▶ _DATASET RECORDS_:

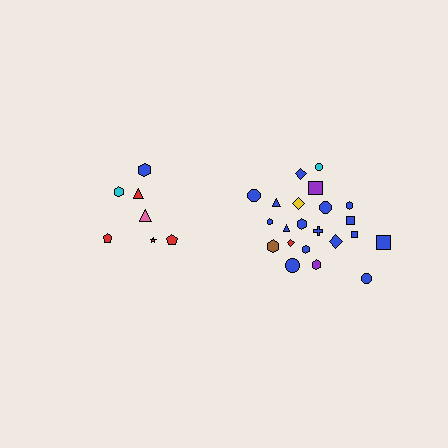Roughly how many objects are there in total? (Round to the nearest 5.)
Roughly 30 objects in total.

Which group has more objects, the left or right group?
The right group.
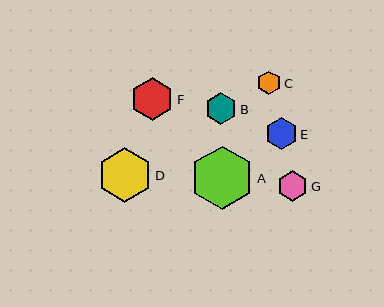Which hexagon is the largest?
Hexagon A is the largest with a size of approximately 63 pixels.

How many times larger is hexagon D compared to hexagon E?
Hexagon D is approximately 1.7 times the size of hexagon E.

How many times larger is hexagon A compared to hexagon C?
Hexagon A is approximately 2.7 times the size of hexagon C.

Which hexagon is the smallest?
Hexagon C is the smallest with a size of approximately 24 pixels.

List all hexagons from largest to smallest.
From largest to smallest: A, D, F, E, B, G, C.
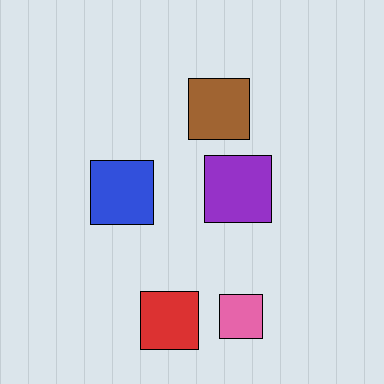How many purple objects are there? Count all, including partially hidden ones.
There is 1 purple object.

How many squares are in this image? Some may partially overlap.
There are 5 squares.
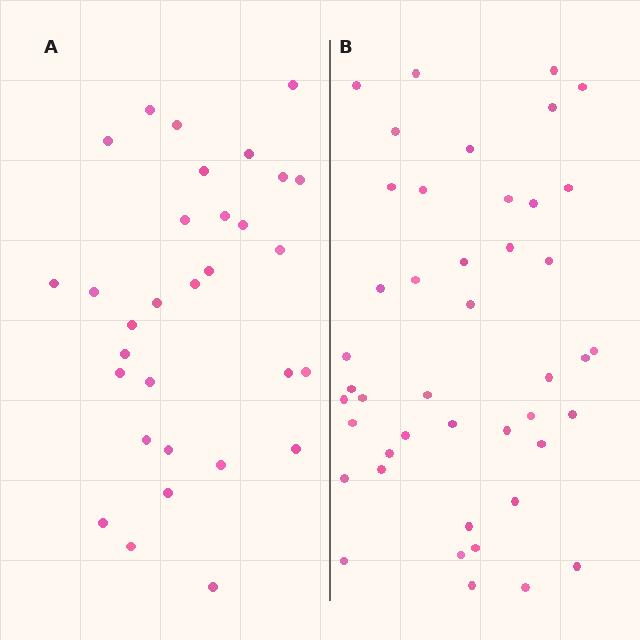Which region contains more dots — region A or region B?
Region B (the right region) has more dots.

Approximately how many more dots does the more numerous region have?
Region B has approximately 15 more dots than region A.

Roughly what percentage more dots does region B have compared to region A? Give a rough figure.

▶ _DIRECTIONS_: Retype each entry precisely. Skip images entirely.

▶ _REPLY_:
Roughly how many objects are there in total? (Round to the nearest 5.)
Roughly 30 objects in total.

Which group has more objects, the left or right group?
The right group.
Which hexagon is the largest?
Hexagon A is the largest with a size of approximately 63 pixels.

How many times larger is hexagon D compared to hexagon E?
Hexagon D is approximately 1.7 times the size of hexagon E.

How many times larger is hexagon A compared to hexagon C?
Hexagon A is approximately 2.7 times the size of hexagon C.

Which hexagon is the smallest?
Hexagon C is the smallest with a size of approximately 24 pixels.

List all hexagons from largest to smallest.
From largest to smallest: A, D, F, E, B, G, C.
How many purple objects are there? Count all, including partially hidden ones.
There is 1 purple object.

How many squares are in this image? Some may partially overlap.
There are 5 squares.
Which region contains more dots — region A or region B?
Region B (the right region) has more dots.

Approximately how many more dots does the more numerous region have?
Region B has approximately 15 more dots than region A.

Roughly what percentage more dots does region B have compared to region A? Give a rough figure.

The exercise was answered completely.